Every line from the one containing "Where is the center of the purple circle?" through the end of the listing below goes in the output, exactly and without pictures.

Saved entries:
- - - -
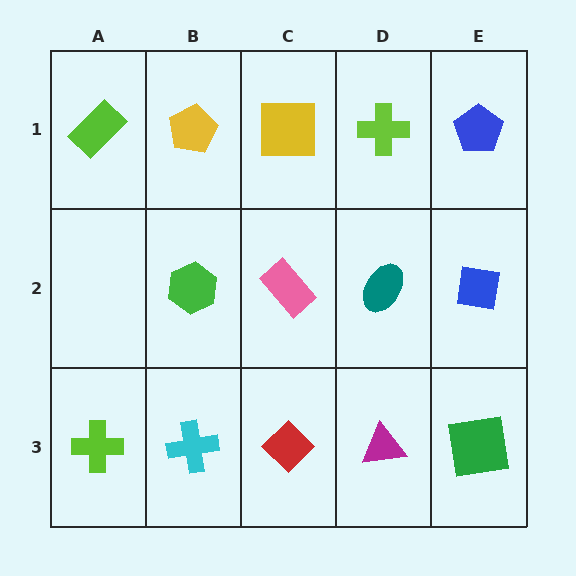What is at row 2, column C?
A pink rectangle.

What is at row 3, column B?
A cyan cross.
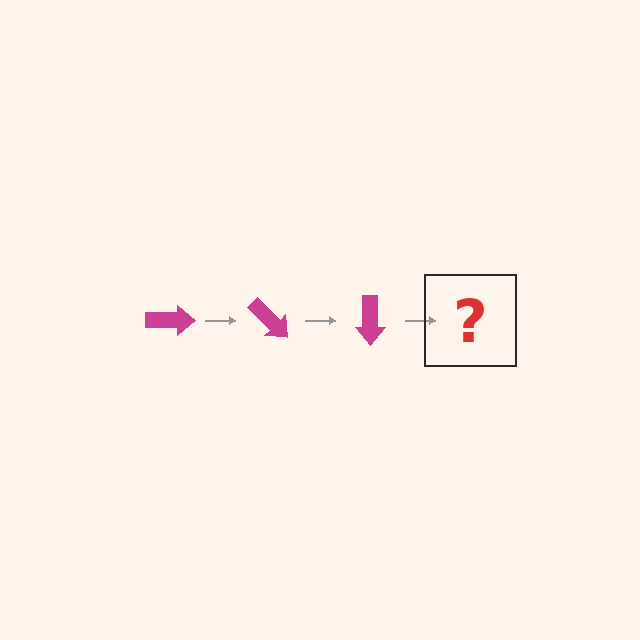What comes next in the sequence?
The next element should be a magenta arrow rotated 135 degrees clockwise.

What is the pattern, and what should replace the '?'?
The pattern is that the arrow rotates 45 degrees clockwise each step. The '?' should be a magenta arrow rotated 135 degrees clockwise.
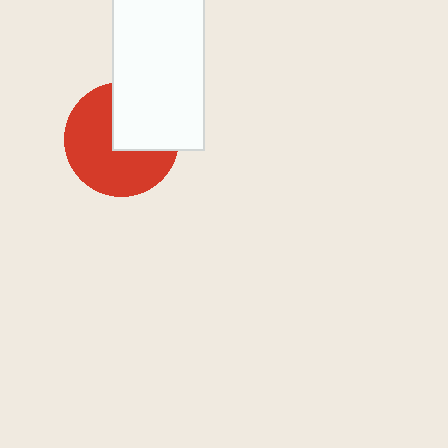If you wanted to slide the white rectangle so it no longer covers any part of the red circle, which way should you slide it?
Slide it toward the upper-right — that is the most direct way to separate the two shapes.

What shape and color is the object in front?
The object in front is a white rectangle.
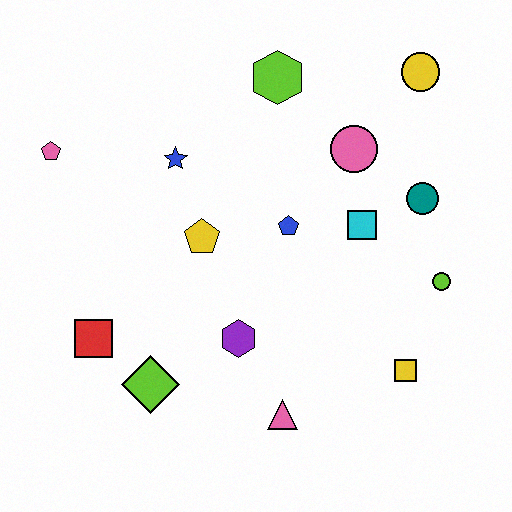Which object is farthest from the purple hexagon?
The yellow circle is farthest from the purple hexagon.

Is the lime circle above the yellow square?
Yes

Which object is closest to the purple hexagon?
The pink triangle is closest to the purple hexagon.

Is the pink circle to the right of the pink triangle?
Yes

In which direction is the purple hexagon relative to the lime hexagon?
The purple hexagon is below the lime hexagon.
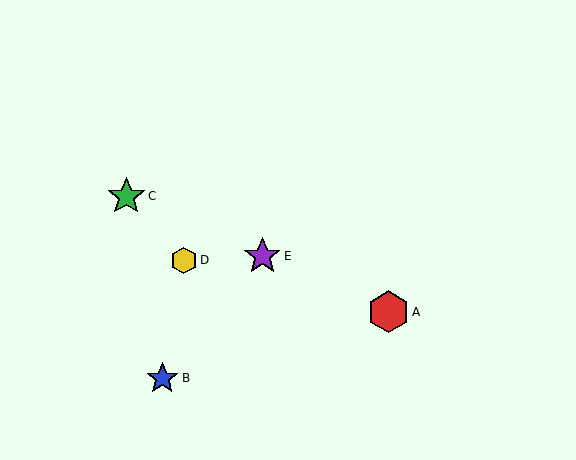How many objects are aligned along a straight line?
3 objects (A, C, E) are aligned along a straight line.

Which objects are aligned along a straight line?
Objects A, C, E are aligned along a straight line.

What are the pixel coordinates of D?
Object D is at (184, 260).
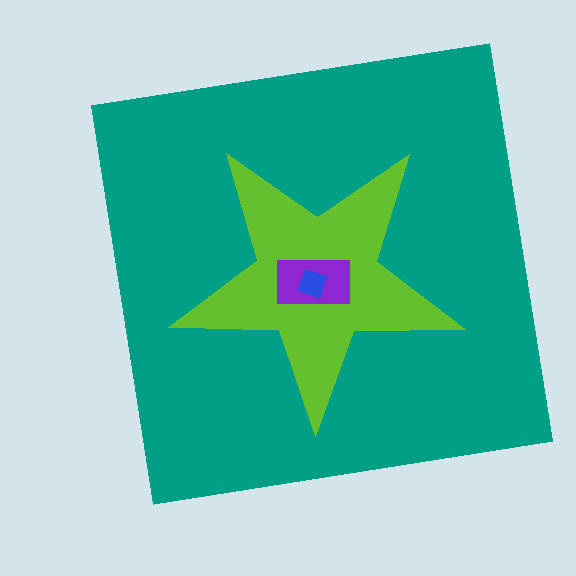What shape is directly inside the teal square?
The lime star.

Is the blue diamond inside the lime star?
Yes.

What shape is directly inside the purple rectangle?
The blue diamond.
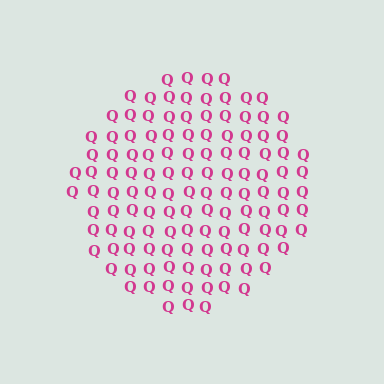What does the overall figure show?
The overall figure shows a circle.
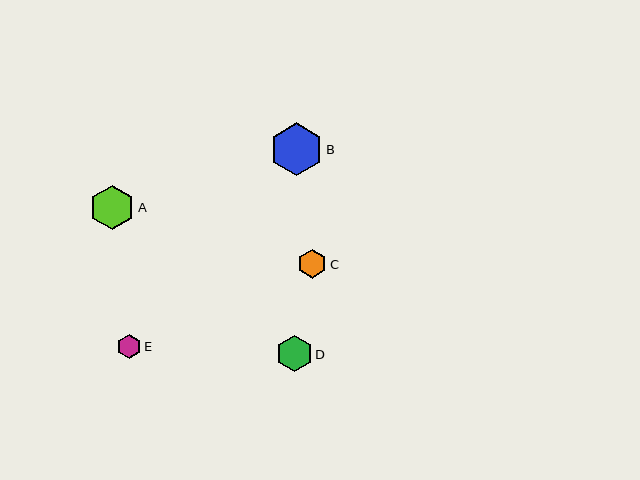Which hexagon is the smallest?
Hexagon E is the smallest with a size of approximately 24 pixels.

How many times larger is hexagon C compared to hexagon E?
Hexagon C is approximately 1.2 times the size of hexagon E.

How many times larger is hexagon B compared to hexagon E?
Hexagon B is approximately 2.2 times the size of hexagon E.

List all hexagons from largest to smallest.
From largest to smallest: B, A, D, C, E.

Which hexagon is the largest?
Hexagon B is the largest with a size of approximately 52 pixels.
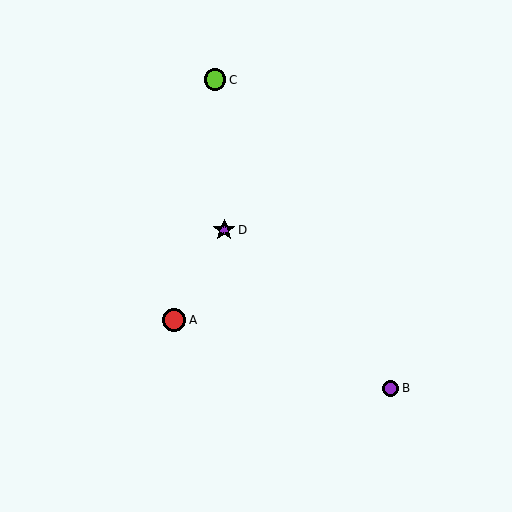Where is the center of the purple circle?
The center of the purple circle is at (390, 388).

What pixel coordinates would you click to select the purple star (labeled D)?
Click at (224, 230) to select the purple star D.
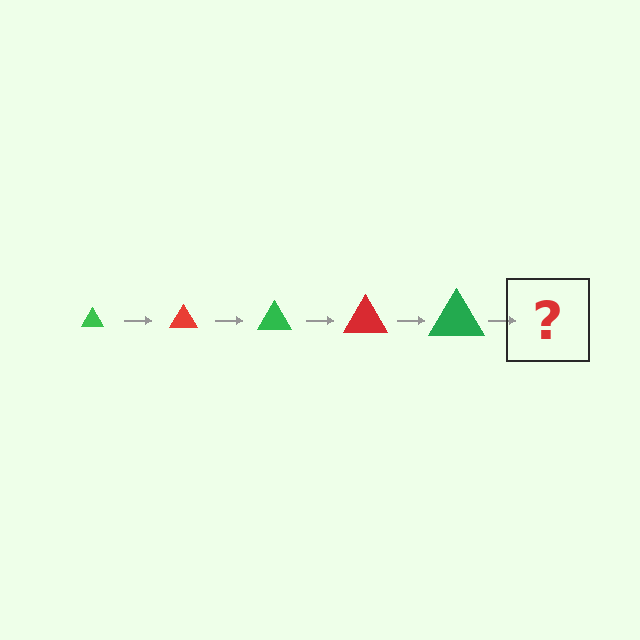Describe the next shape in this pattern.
It should be a red triangle, larger than the previous one.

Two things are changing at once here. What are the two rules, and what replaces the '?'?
The two rules are that the triangle grows larger each step and the color cycles through green and red. The '?' should be a red triangle, larger than the previous one.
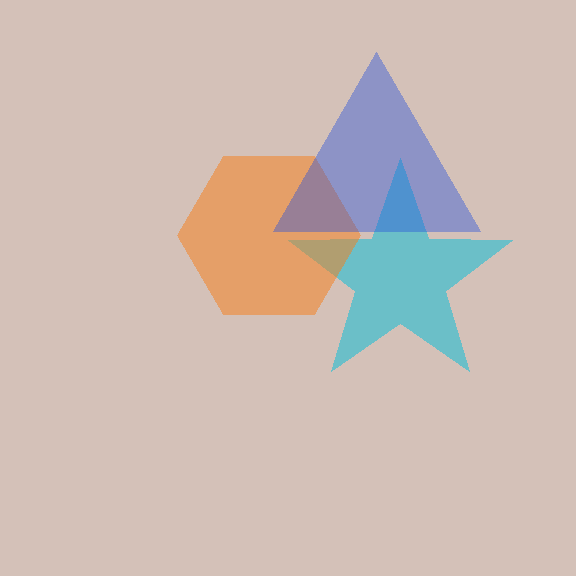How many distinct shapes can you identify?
There are 3 distinct shapes: a cyan star, an orange hexagon, a blue triangle.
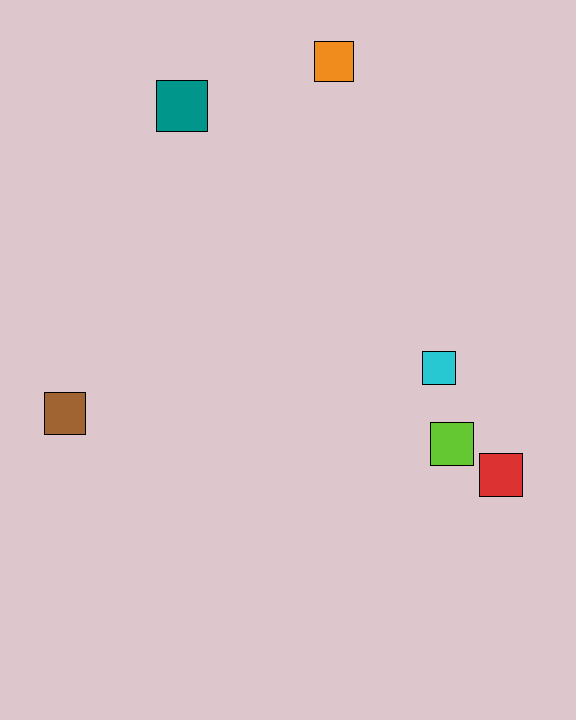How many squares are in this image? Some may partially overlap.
There are 6 squares.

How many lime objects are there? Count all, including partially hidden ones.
There is 1 lime object.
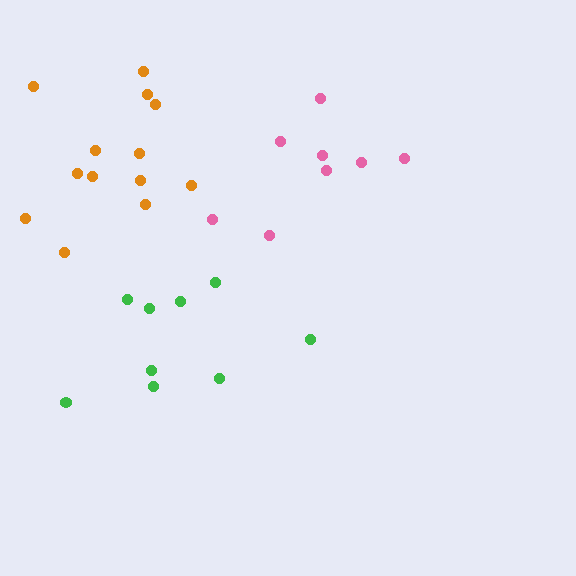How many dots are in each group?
Group 1: 9 dots, Group 2: 8 dots, Group 3: 13 dots (30 total).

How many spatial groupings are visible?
There are 3 spatial groupings.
- - - -
* RESPONSE FOR THIS EXERCISE *
Where is the center of the purple circle?
The center of the purple circle is at (390, 388).

What pixel coordinates would you click to select the purple star (labeled D)?
Click at (224, 230) to select the purple star D.
Describe the next shape in this pattern.
It should be a red triangle, larger than the previous one.

Two things are changing at once here. What are the two rules, and what replaces the '?'?
The two rules are that the triangle grows larger each step and the color cycles through green and red. The '?' should be a red triangle, larger than the previous one.
How many distinct shapes can you identify?
There are 3 distinct shapes: a cyan star, an orange hexagon, a blue triangle.
How many squares are in this image? Some may partially overlap.
There are 6 squares.

How many lime objects are there? Count all, including partially hidden ones.
There is 1 lime object.
How many dots are in each group?
Group 1: 9 dots, Group 2: 8 dots, Group 3: 13 dots (30 total).

How many spatial groupings are visible?
There are 3 spatial groupings.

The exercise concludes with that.